[start of Dataset records]

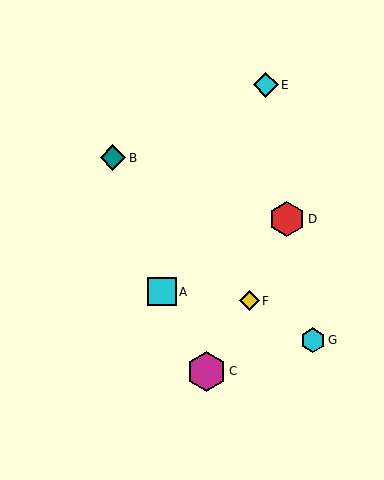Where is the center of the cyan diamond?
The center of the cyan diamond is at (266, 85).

[end of Dataset records]
[start of Dataset records]

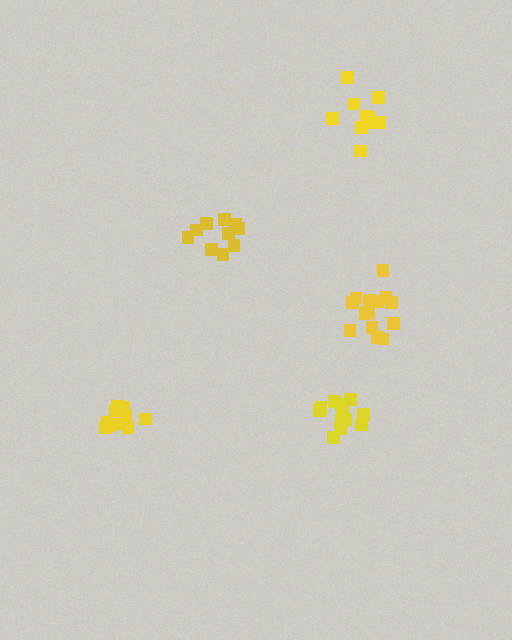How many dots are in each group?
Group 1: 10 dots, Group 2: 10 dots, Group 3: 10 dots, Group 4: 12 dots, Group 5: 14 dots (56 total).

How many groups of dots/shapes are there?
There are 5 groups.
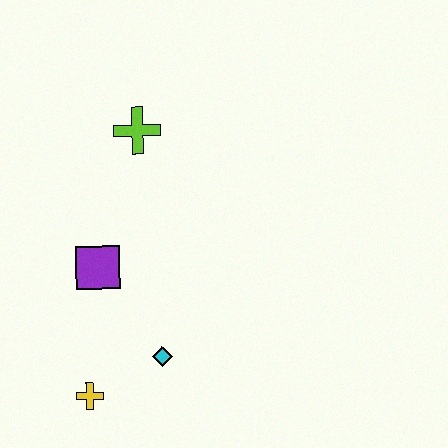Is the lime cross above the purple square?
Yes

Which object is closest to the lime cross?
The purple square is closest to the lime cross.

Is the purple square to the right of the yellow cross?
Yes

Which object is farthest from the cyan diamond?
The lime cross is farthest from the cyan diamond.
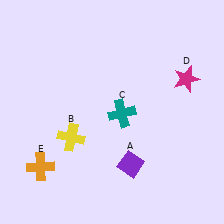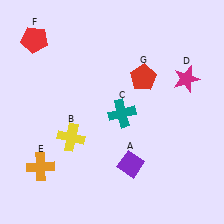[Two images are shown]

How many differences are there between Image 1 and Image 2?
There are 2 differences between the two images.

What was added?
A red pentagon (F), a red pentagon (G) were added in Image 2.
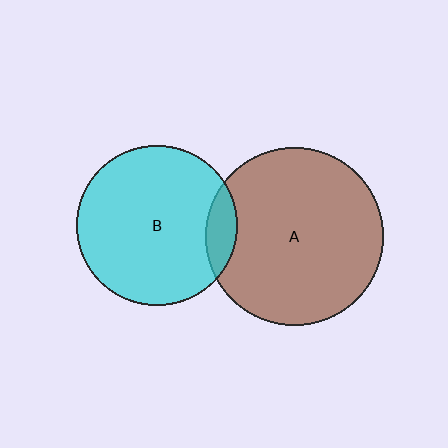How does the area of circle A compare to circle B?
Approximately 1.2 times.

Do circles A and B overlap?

[end of Dataset records]
[start of Dataset records]

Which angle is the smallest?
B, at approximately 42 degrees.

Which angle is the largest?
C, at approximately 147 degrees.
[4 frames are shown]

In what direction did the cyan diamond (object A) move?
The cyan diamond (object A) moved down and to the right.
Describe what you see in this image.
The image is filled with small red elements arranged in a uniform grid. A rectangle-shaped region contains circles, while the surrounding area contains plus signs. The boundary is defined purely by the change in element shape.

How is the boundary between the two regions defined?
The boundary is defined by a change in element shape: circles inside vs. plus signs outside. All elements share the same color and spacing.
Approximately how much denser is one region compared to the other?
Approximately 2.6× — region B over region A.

[end of Dataset records]

To be done |
Beginning at the line above that contains "Which object is farthest", repeat each line exactly through the one that contains "Do circles A and B overlap?", and leave out the pictures.

Exercise output |
Which object is farthest from the cyan diamond?
The lime cross is farthest from the cyan diamond.
[Two images are shown]

How many differences are there between Image 1 and Image 2?
There are 2 differences between the two images.

What was added?
A red pentagon (F), a red pentagon (G) were added in Image 2.
How does the area of circle A compare to circle B?
Approximately 1.2 times.

Do circles A and B overlap?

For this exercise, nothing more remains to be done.